- **AIM**
Output the full listing below exactly, without the pictures.

(Stored data entries)

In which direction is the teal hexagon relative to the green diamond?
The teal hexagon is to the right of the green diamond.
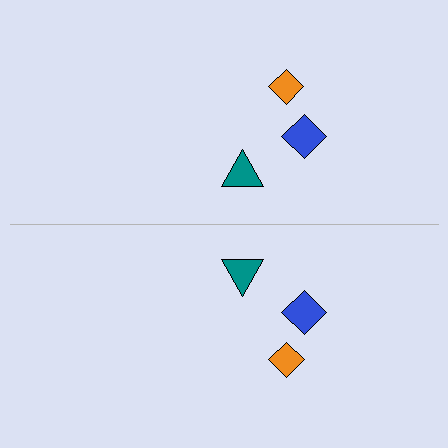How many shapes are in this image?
There are 6 shapes in this image.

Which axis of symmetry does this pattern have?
The pattern has a horizontal axis of symmetry running through the center of the image.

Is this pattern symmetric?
Yes, this pattern has bilateral (reflection) symmetry.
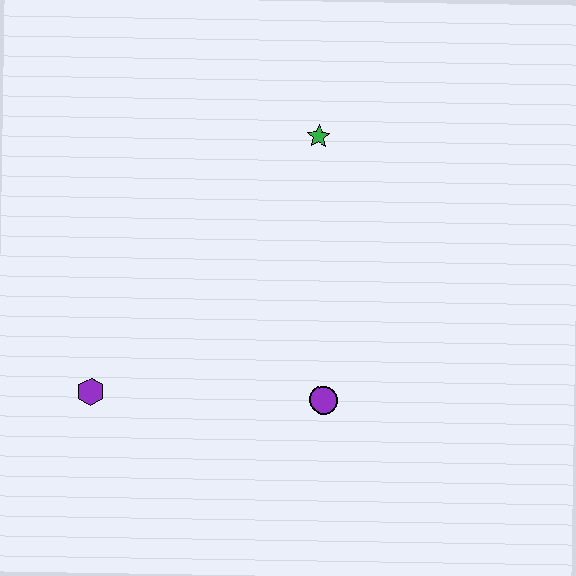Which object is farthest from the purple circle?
The green star is farthest from the purple circle.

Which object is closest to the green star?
The purple circle is closest to the green star.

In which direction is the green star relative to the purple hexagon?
The green star is above the purple hexagon.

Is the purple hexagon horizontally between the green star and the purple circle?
No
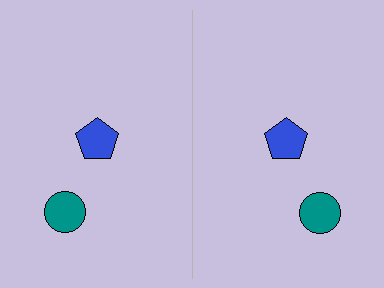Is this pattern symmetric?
Yes, this pattern has bilateral (reflection) symmetry.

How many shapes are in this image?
There are 4 shapes in this image.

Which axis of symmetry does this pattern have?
The pattern has a vertical axis of symmetry running through the center of the image.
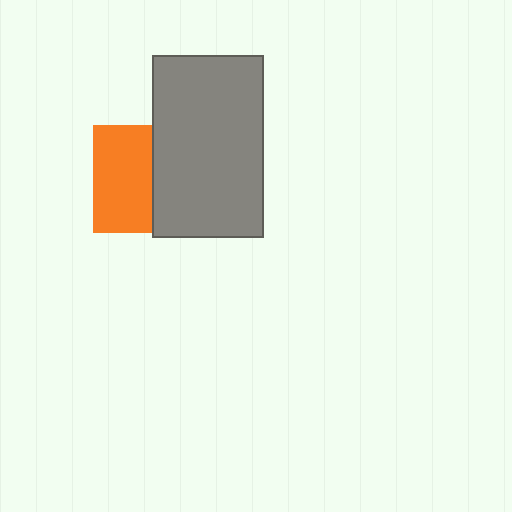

- **ANSWER BELOW**
In which direction is the teal hexagon relative to the green diamond?
The teal hexagon is to the right of the green diamond.
How many shapes are in this image?
There are 6 shapes in this image.

Which axis of symmetry does this pattern have?
The pattern has a horizontal axis of symmetry running through the center of the image.

Is this pattern symmetric?
Yes, this pattern has bilateral (reflection) symmetry.
Which object is farthest from the purple circle?
The green star is farthest from the purple circle.

Which object is closest to the green star?
The purple circle is closest to the green star.

In which direction is the green star relative to the purple hexagon?
The green star is above the purple hexagon.

Is the purple hexagon horizontally between the green star and the purple circle?
No
Is this pattern symmetric?
Yes, this pattern has bilateral (reflection) symmetry.

How many shapes are in this image?
There are 4 shapes in this image.

Which axis of symmetry does this pattern have?
The pattern has a vertical axis of symmetry running through the center of the image.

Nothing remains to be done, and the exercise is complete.